> WHAT IS NEEDED: The records are set out below this line. Return exactly the lines from the one containing "Where is the center of the green star?" through the last, and exclude the pictures.

> INFORMATION PROVIDED:

────────

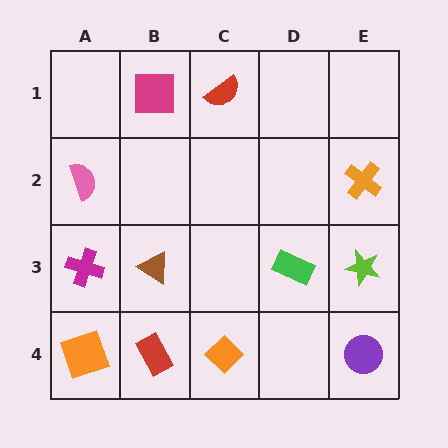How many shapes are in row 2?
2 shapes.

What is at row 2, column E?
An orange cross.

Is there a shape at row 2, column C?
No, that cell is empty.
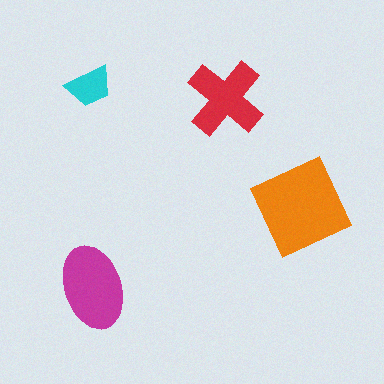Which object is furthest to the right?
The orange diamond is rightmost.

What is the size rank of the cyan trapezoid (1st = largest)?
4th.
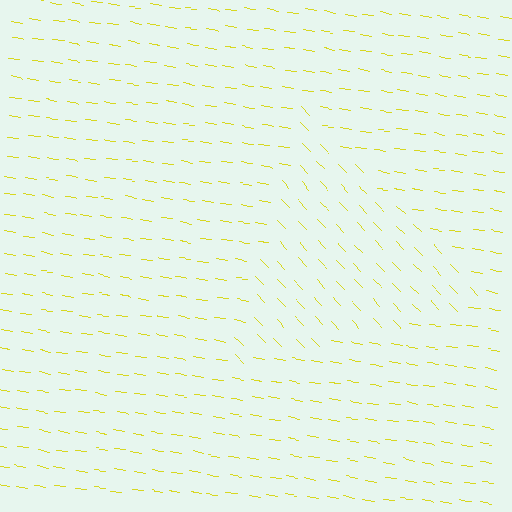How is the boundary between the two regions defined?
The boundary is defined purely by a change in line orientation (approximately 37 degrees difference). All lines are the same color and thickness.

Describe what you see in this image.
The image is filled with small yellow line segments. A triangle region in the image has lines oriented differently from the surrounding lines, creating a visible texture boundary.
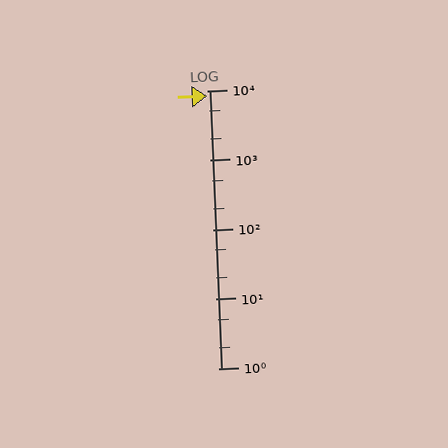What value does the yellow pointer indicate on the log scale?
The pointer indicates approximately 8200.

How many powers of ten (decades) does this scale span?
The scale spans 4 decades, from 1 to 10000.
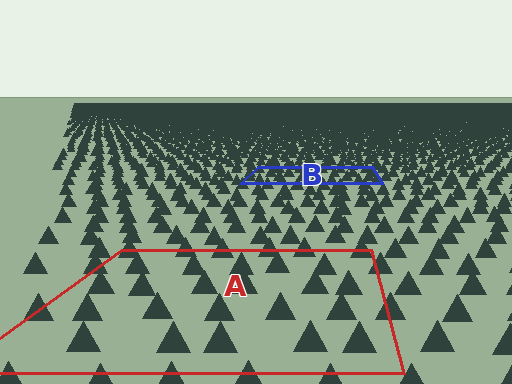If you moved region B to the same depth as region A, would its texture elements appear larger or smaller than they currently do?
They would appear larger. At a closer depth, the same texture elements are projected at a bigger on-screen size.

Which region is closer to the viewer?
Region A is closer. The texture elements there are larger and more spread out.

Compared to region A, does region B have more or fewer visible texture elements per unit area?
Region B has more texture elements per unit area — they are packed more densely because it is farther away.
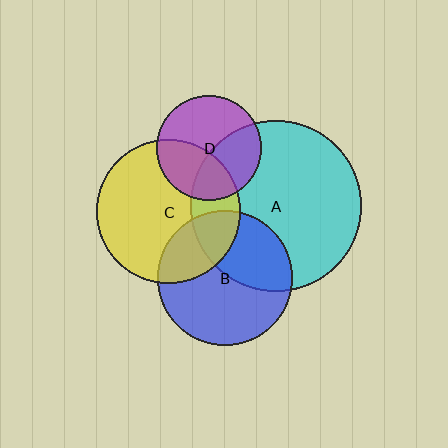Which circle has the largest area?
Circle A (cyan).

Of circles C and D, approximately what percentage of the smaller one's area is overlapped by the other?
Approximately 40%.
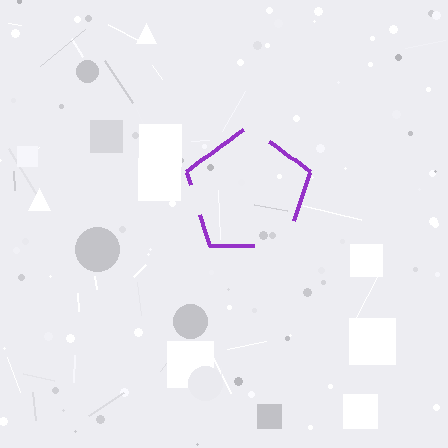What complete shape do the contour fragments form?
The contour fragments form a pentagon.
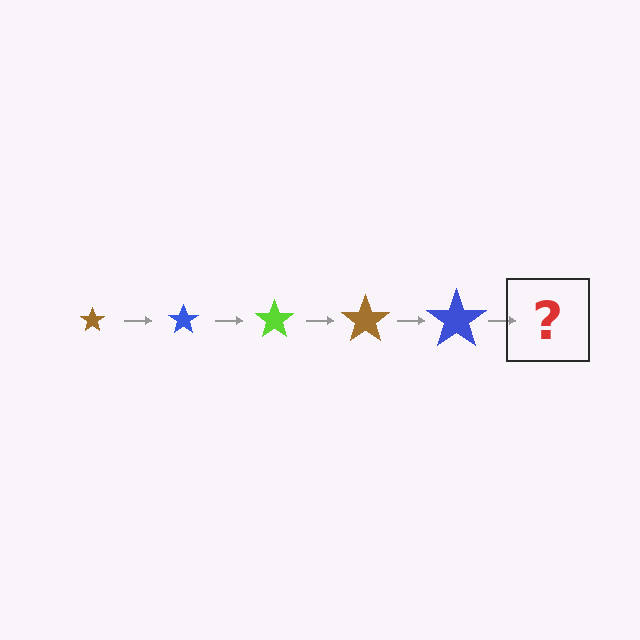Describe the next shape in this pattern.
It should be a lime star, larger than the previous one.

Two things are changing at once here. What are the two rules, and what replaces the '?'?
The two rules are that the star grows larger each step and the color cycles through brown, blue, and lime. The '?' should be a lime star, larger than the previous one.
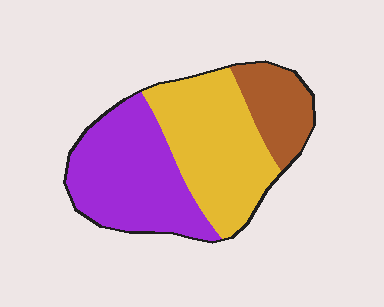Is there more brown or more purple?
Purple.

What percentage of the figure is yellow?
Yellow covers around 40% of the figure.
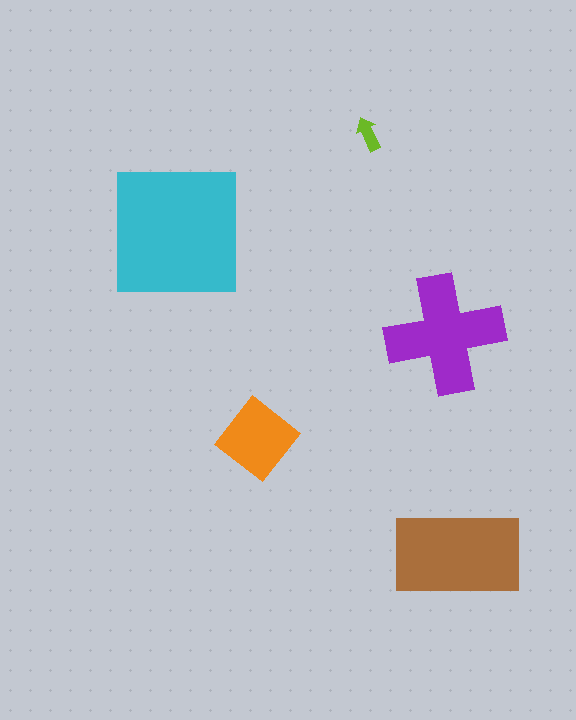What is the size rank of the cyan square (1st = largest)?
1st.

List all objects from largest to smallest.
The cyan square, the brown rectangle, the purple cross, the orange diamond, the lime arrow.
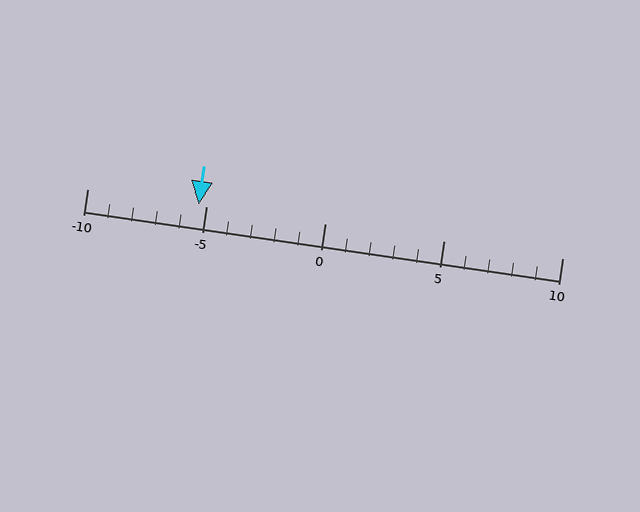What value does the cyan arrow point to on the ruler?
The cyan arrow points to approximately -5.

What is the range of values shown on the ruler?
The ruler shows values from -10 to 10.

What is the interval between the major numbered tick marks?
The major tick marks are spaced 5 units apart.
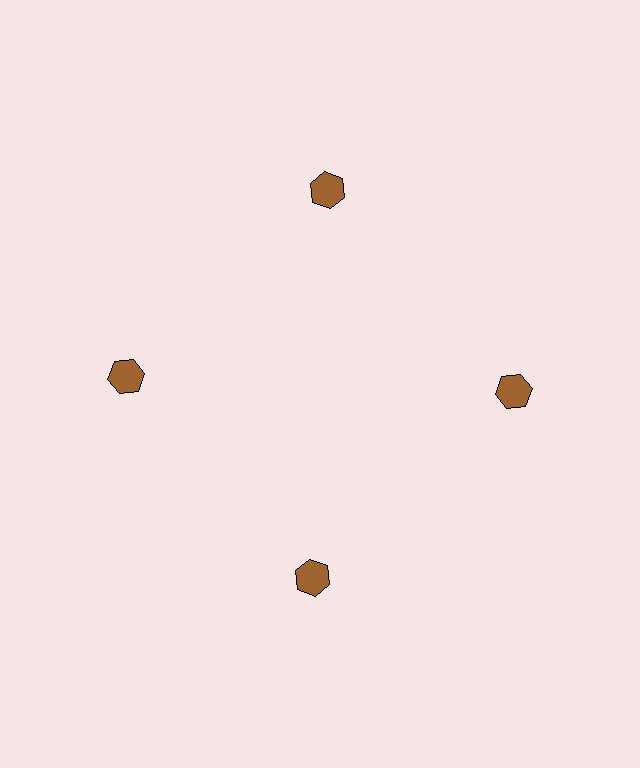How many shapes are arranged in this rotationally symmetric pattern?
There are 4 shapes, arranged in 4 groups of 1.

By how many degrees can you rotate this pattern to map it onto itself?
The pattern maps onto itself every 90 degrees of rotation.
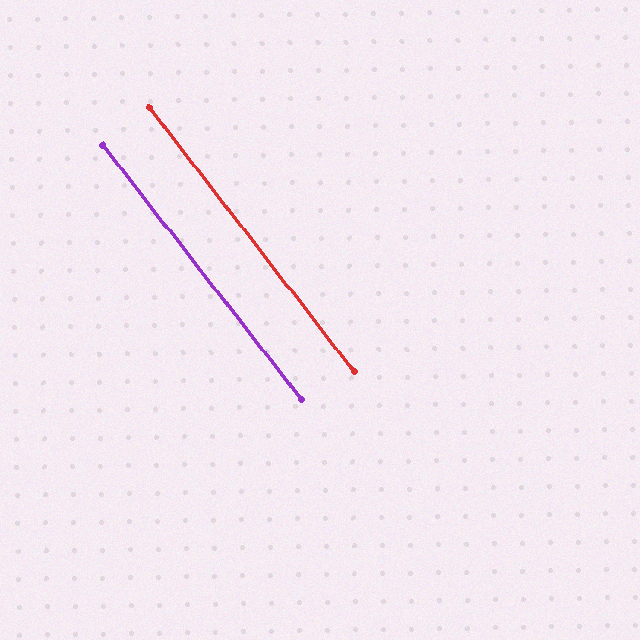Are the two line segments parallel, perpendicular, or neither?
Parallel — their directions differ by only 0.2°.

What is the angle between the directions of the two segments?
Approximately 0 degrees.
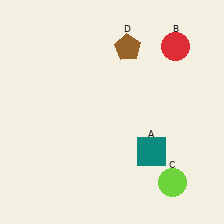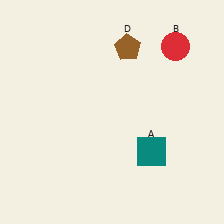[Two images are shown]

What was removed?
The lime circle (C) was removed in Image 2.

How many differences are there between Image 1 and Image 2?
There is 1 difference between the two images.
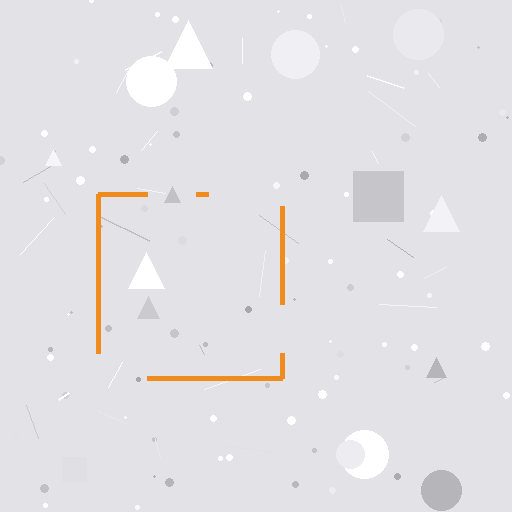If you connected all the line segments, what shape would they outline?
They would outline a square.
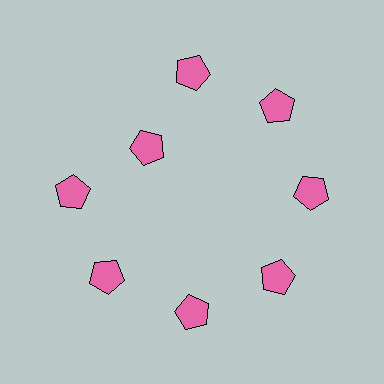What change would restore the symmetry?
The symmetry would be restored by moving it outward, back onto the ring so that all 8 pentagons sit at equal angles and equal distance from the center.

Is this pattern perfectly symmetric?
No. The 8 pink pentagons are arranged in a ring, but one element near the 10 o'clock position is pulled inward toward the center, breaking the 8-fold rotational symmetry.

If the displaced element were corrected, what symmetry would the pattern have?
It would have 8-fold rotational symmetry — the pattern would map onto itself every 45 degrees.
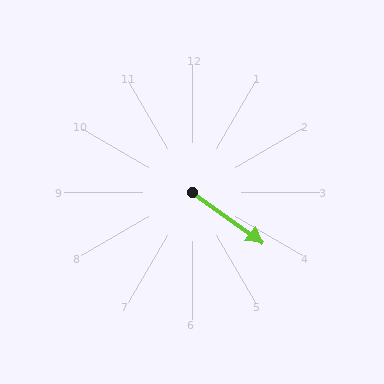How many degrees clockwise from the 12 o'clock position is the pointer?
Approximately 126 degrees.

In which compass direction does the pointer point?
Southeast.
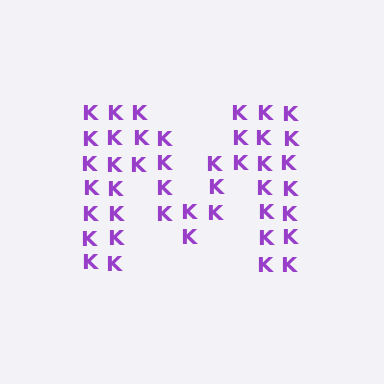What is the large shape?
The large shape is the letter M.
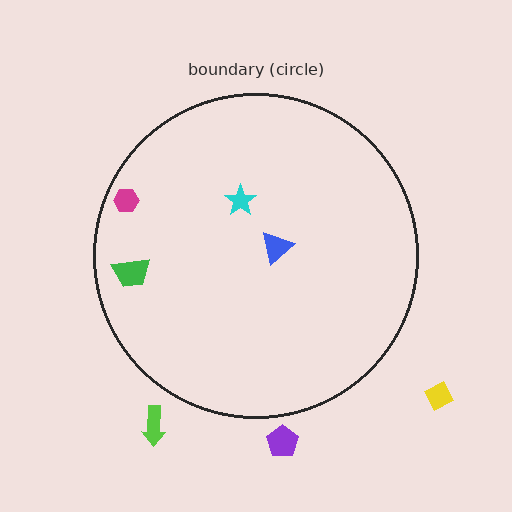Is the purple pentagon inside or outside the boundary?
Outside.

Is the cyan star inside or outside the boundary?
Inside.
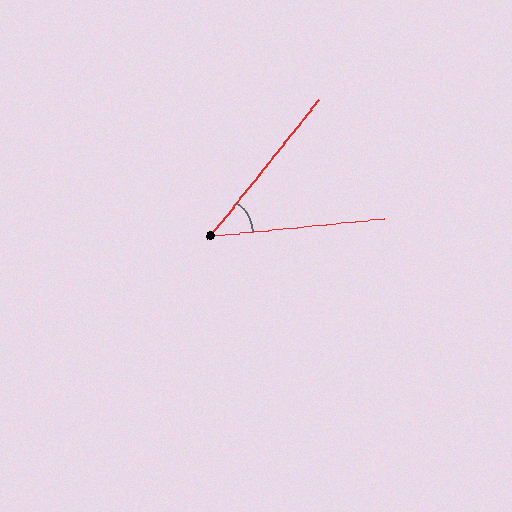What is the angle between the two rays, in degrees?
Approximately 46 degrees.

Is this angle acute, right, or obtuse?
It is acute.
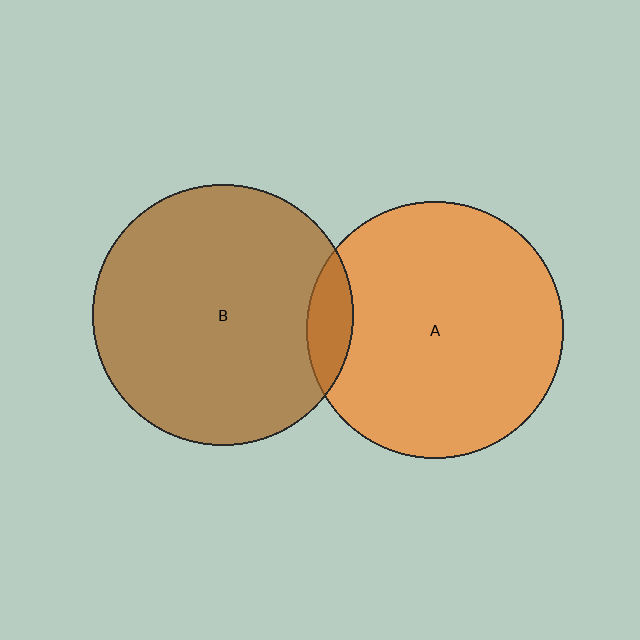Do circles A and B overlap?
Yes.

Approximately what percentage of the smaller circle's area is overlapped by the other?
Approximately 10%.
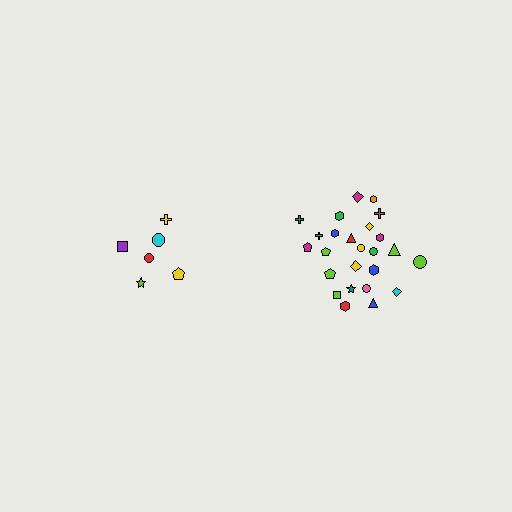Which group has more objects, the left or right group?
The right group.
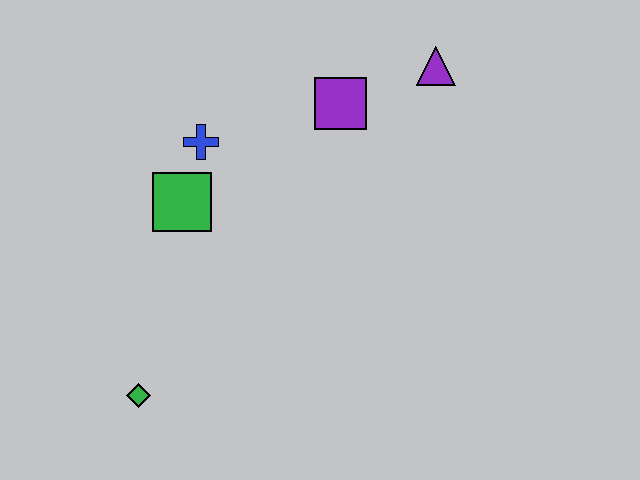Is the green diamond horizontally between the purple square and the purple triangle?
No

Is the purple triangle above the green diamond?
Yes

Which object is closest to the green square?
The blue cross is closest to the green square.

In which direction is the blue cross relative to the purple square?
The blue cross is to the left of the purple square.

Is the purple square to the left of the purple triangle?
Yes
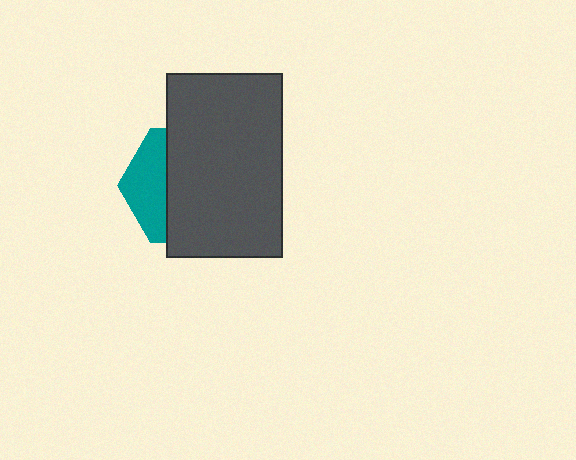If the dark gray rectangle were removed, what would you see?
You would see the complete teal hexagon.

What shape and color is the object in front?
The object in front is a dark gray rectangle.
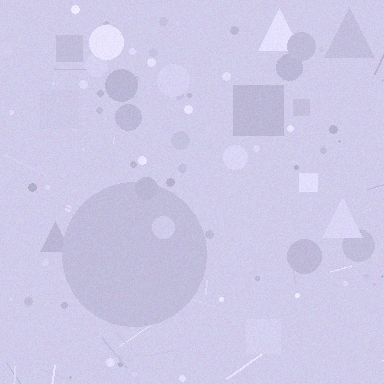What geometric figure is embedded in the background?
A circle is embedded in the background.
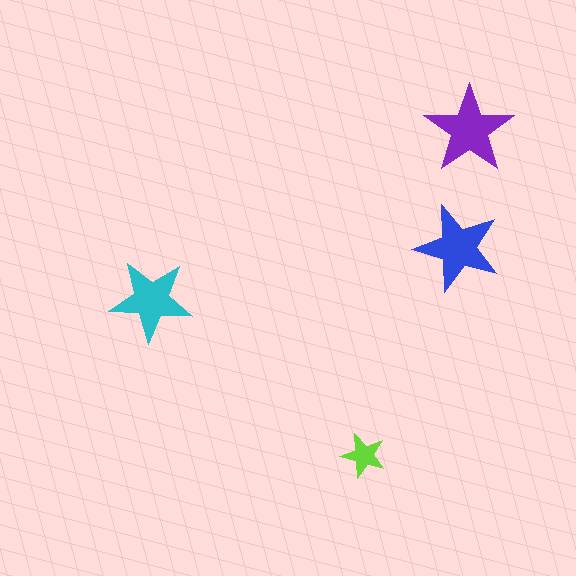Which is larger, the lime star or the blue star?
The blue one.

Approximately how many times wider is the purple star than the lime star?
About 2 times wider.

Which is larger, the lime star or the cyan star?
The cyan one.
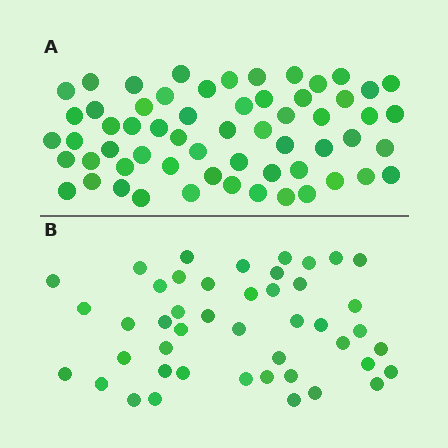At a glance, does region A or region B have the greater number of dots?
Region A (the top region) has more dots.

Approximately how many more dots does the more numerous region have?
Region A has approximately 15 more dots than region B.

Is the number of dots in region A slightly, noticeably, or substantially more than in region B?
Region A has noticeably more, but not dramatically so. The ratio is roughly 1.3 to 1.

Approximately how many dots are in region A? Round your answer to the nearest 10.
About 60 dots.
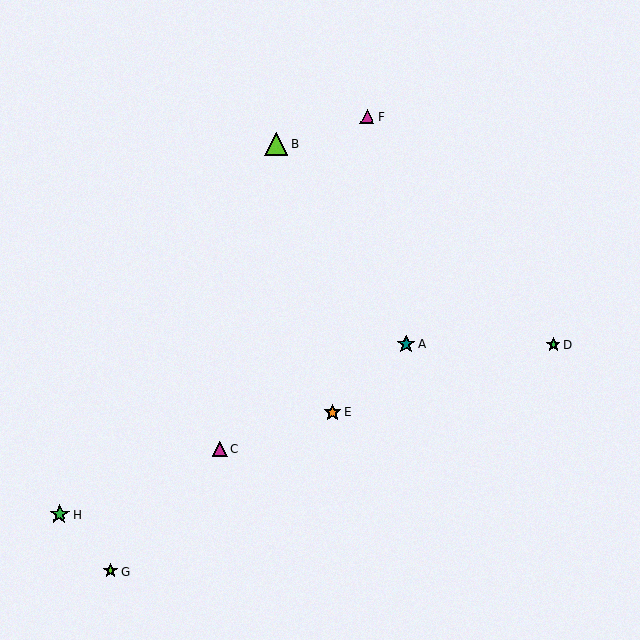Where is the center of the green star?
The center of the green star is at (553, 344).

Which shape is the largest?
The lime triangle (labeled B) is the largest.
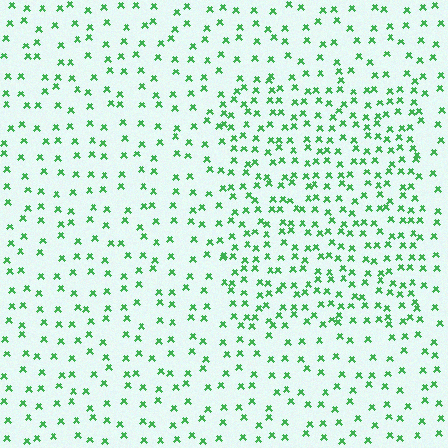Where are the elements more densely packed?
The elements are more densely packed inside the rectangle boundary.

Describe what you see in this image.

────────

> RESULT OF THIS TASK:
Where is the center of the green star?
The center of the green star is at (553, 344).

Which shape is the largest?
The lime triangle (labeled B) is the largest.
Where are the elements more densely packed?
The elements are more densely packed inside the rectangle boundary.

Describe what you see in this image.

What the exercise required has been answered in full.